• WHAT THE TASK REQUIRES
Below are the records; reproduce all of them exactly but without any images.

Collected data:
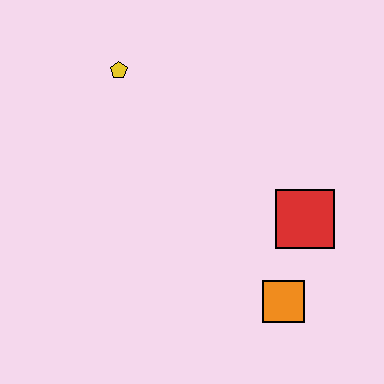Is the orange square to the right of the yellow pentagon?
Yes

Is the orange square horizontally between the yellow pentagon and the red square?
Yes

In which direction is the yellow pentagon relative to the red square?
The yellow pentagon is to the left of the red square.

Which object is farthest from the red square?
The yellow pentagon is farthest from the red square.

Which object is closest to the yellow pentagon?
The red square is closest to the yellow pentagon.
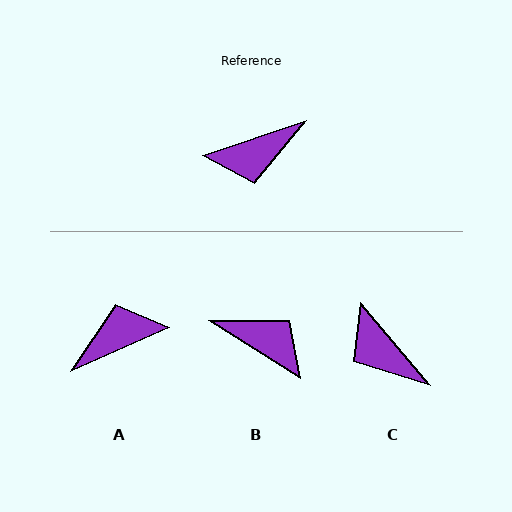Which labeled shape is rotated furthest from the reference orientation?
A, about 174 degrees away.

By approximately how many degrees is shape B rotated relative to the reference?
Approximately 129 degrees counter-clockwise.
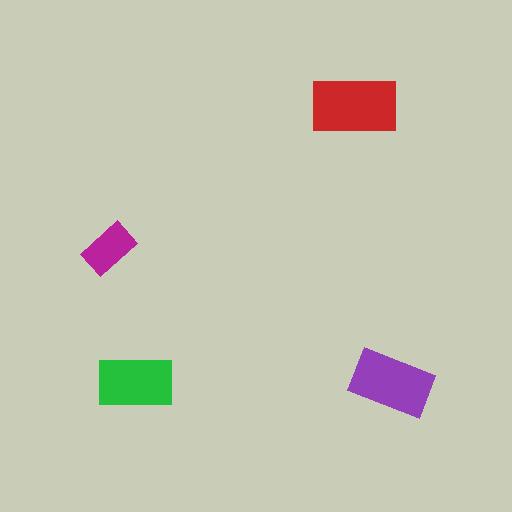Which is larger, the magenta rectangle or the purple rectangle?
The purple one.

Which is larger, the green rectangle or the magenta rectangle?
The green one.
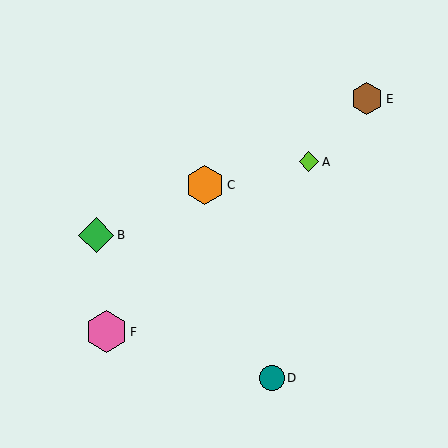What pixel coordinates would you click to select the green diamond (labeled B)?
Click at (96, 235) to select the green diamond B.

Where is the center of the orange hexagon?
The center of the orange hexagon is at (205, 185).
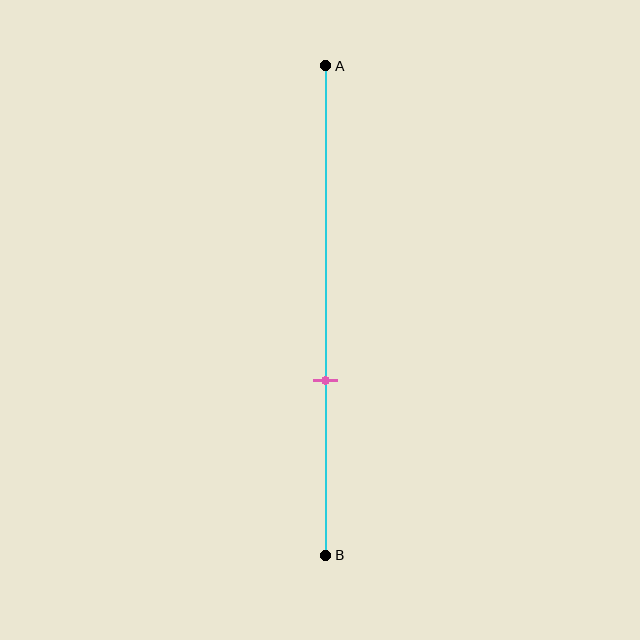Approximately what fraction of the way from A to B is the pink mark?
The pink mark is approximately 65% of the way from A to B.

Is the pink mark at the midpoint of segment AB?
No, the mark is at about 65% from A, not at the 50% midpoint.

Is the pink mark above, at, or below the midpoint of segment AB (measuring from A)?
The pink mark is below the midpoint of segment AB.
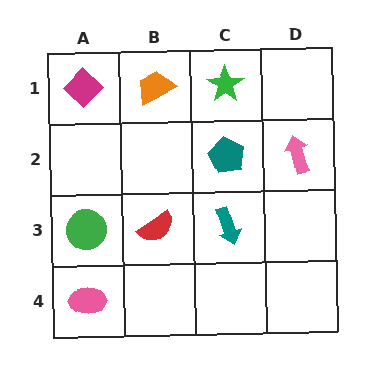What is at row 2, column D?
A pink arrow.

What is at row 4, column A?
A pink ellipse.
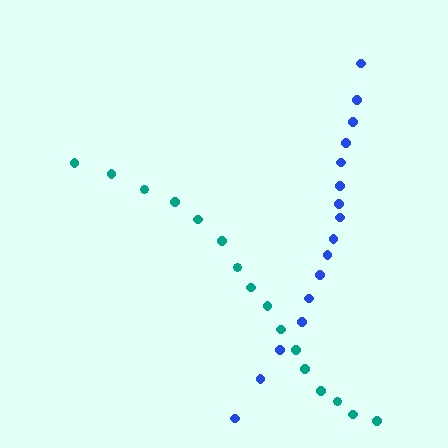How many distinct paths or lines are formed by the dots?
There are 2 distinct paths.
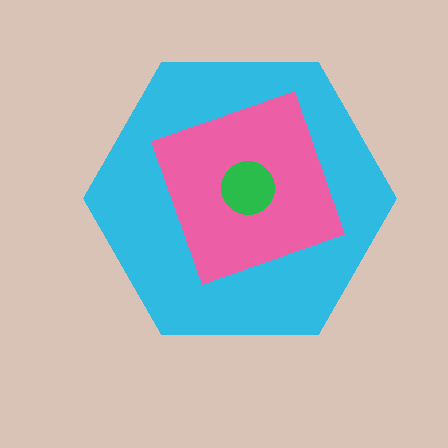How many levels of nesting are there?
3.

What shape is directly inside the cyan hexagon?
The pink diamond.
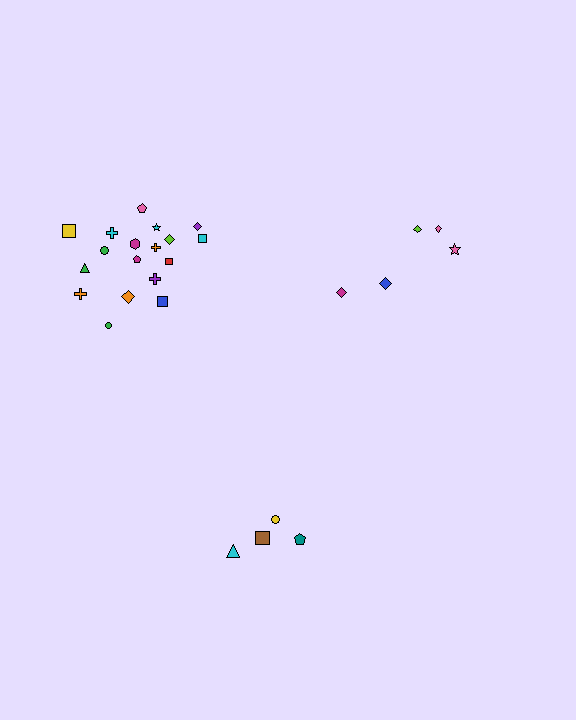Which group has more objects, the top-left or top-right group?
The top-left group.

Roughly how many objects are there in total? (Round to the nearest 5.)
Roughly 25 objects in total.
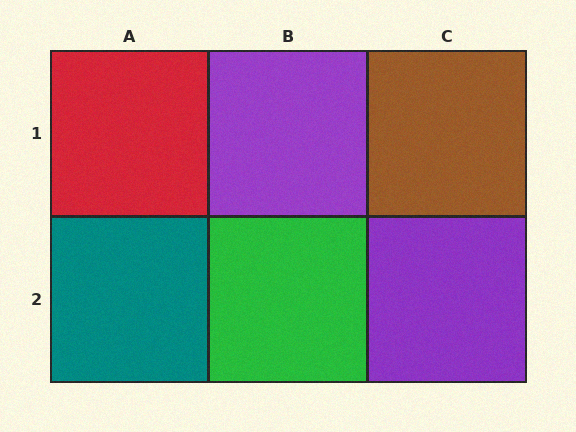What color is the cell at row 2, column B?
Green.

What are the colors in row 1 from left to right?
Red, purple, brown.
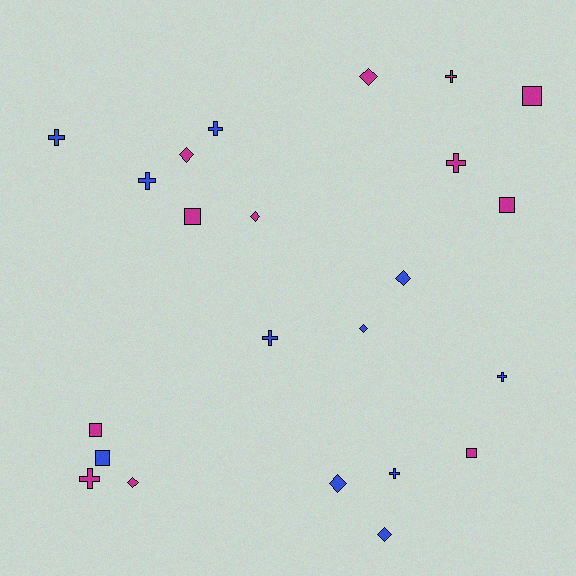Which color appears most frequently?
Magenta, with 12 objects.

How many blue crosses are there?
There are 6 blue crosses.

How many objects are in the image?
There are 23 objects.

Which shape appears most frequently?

• TASK RESULT
Is the orange square to the right of the yellow pentagon?
Yes

Is the orange square horizontally between the yellow pentagon and the red square?
Yes

In which direction is the yellow pentagon relative to the red square?
The yellow pentagon is to the left of the red square.

Which object is farthest from the red square?
The yellow pentagon is farthest from the red square.

Which object is closest to the yellow pentagon?
The red square is closest to the yellow pentagon.
Which labeled shape is rotated furthest from the reference orientation?
A, about 174 degrees away.

By approximately how many degrees is shape B rotated relative to the reference?
Approximately 129 degrees counter-clockwise.
Which is larger, the magenta rectangle or the purple rectangle?
The purple one.

Which is larger, the green rectangle or the magenta rectangle?
The green one.
What pixel coordinates would you click to select the green diamond (labeled B)?
Click at (96, 235) to select the green diamond B.

Where is the center of the orange hexagon?
The center of the orange hexagon is at (205, 185).
Approximately what fraction of the way from A to B is the pink mark?
The pink mark is approximately 65% of the way from A to B.

Is the pink mark at the midpoint of segment AB?
No, the mark is at about 65% from A, not at the 50% midpoint.

Is the pink mark above, at, or below the midpoint of segment AB (measuring from A)?
The pink mark is below the midpoint of segment AB.
What is at row 2, column D?
A pink arrow.

What is at row 4, column A?
A pink ellipse.
How many distinct paths or lines are formed by the dots?
There are 2 distinct paths.
How many levels of nesting are there?
3.

What shape is directly inside the cyan hexagon?
The pink diamond.
Which group has more objects, the top-left or top-right group?
The top-left group.

Roughly how many objects are there in total? (Round to the nearest 5.)
Roughly 25 objects in total.
What color is the cell at row 2, column B?
Green.

What are the colors in row 1 from left to right?
Red, purple, brown.
Which color appears most frequently?
Magenta, with 12 objects.

How many blue crosses are there?
There are 6 blue crosses.

How many objects are in the image?
There are 23 objects.

Which shape appears most frequently?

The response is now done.